Given request: Quote all entries exactly, leaving pictures aside.

○ ○ ○ ○ ○

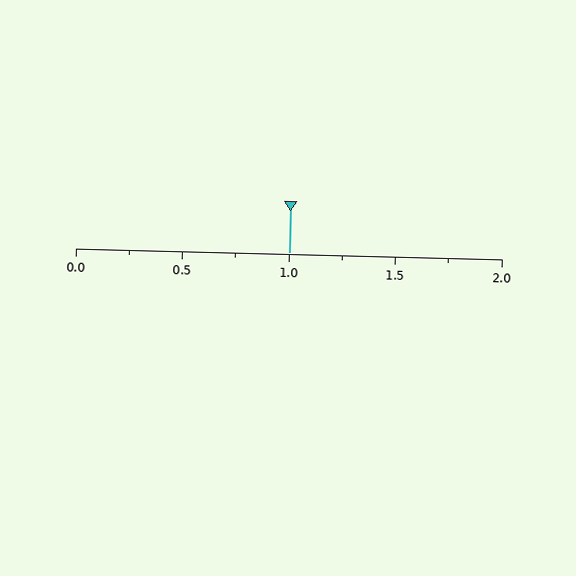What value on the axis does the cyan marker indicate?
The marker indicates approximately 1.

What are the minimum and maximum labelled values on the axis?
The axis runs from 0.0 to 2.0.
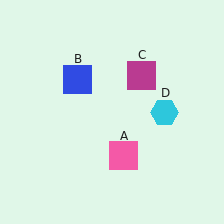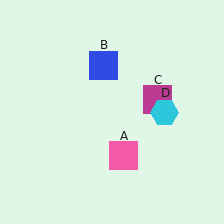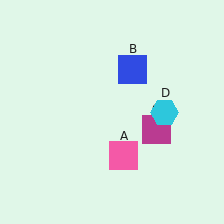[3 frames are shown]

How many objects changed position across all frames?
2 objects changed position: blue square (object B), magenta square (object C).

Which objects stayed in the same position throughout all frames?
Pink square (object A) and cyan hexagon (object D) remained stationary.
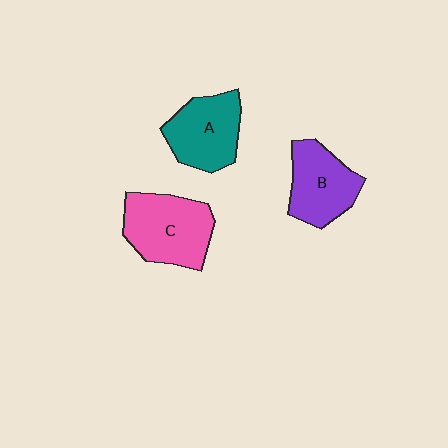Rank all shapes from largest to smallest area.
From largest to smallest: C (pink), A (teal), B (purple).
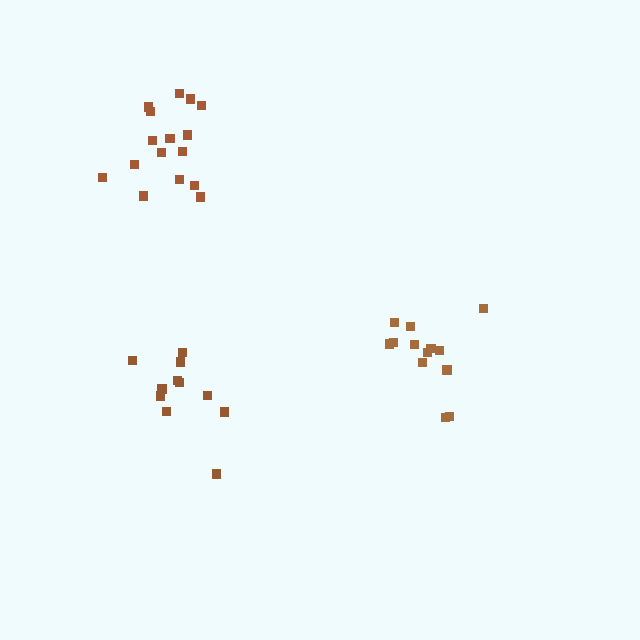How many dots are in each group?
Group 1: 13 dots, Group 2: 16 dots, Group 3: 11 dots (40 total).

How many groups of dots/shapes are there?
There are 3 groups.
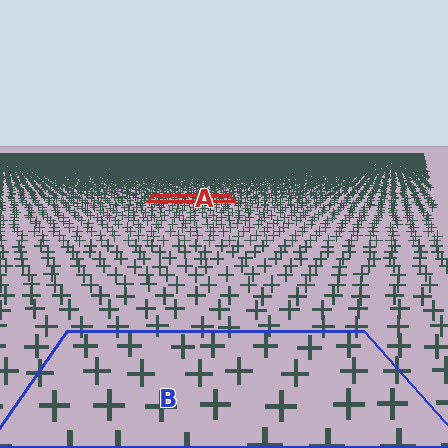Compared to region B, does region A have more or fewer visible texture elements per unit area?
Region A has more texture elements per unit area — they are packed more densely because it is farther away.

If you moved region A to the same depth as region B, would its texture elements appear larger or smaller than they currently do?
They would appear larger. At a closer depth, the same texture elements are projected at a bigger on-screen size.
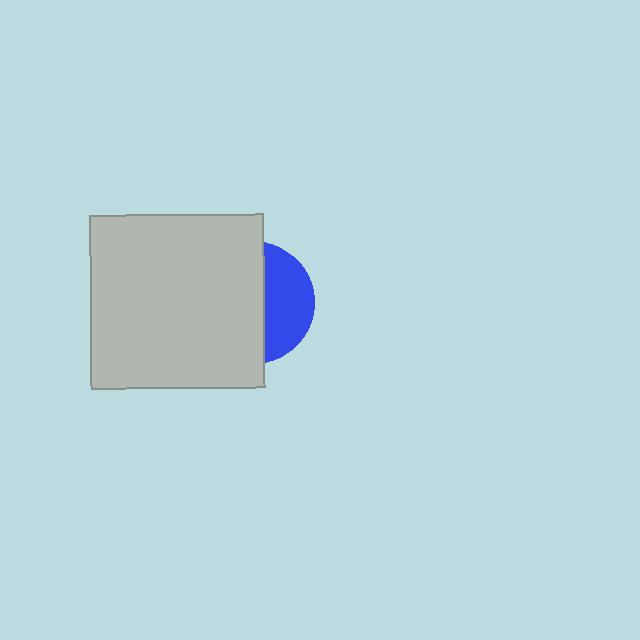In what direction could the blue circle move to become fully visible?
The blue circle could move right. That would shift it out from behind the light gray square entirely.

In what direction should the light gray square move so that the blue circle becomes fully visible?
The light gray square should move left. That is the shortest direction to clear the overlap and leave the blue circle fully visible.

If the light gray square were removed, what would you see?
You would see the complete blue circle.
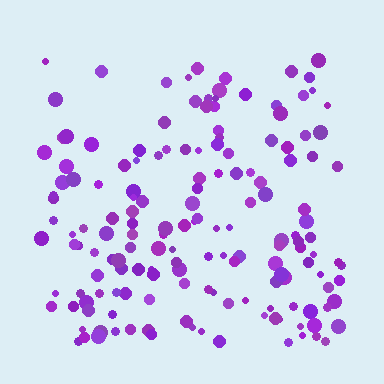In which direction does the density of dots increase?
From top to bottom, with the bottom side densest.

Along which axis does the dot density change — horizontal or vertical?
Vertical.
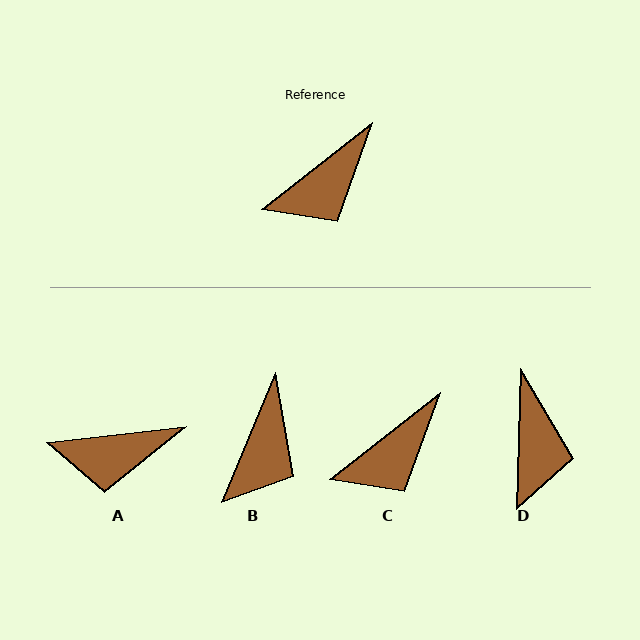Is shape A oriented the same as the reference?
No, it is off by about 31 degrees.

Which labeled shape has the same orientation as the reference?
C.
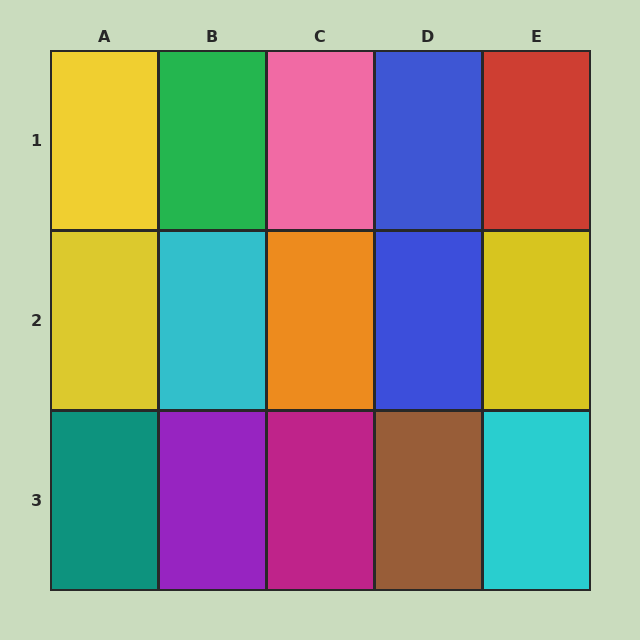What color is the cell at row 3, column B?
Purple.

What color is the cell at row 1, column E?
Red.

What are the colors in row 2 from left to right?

○ ○ ○ ○ ○

Exercise response:
What value on the axis does the cyan marker indicate?
The marker indicates approximately 1.

What are the minimum and maximum labelled values on the axis?
The axis runs from 0.0 to 2.0.
[3 frames are shown]

How many objects changed position across all frames?
2 objects changed position: blue square (object B), magenta square (object C).

Which objects stayed in the same position throughout all frames?
Pink square (object A) and cyan hexagon (object D) remained stationary.
Rank all shapes from largest to smallest area.
From largest to smallest: C (pink), A (teal), B (purple).
How many dots are in each group?
Group 1: 13 dots, Group 2: 16 dots, Group 3: 11 dots (40 total).

How many groups of dots/shapes are there?
There are 3 groups.
Compared to region B, does region A have more or fewer visible texture elements per unit area?
Region A has more texture elements per unit area — they are packed more densely because it is farther away.

If you moved region A to the same depth as region B, would its texture elements appear larger or smaller than they currently do?
They would appear larger. At a closer depth, the same texture elements are projected at a bigger on-screen size.
In what direction could the blue circle move to become fully visible?
The blue circle could move right. That would shift it out from behind the light gray square entirely.

In what direction should the light gray square move so that the blue circle becomes fully visible?
The light gray square should move left. That is the shortest direction to clear the overlap and leave the blue circle fully visible.

If the light gray square were removed, what would you see?
You would see the complete blue circle.
In which direction does the density of dots increase?
From top to bottom, with the bottom side densest.

Along which axis does the dot density change — horizontal or vertical?
Vertical.
Is shape A oriented the same as the reference?
No, it is off by about 31 degrees.

Which labeled shape has the same orientation as the reference?
C.
What color is the cell at row 3, column B?
Purple.

What color is the cell at row 1, column E?
Red.

What are the colors in row 2 from left to right?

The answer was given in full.